→ Given data
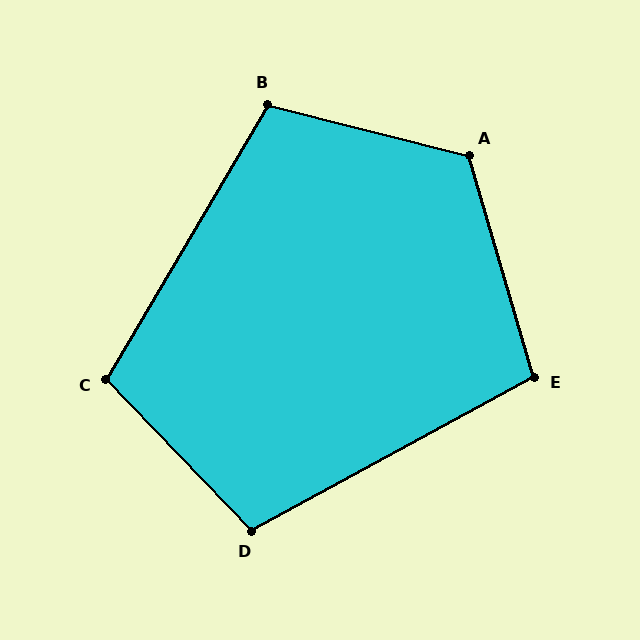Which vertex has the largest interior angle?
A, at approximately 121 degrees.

--

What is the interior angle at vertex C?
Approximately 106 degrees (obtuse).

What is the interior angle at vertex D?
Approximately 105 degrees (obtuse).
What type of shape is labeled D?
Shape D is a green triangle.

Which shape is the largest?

→ Stated problem
Retype only what lies between the line bearing "What is the interior angle at vertex D?" and the line bearing "Which shape is the largest?", keeping both of those lines.

→ Final result
What is the interior angle at vertex D?
Approximately 105 degrees (obtuse).
What type of shape is labeled D?
Shape D is a green triangle.

Which shape is the largest?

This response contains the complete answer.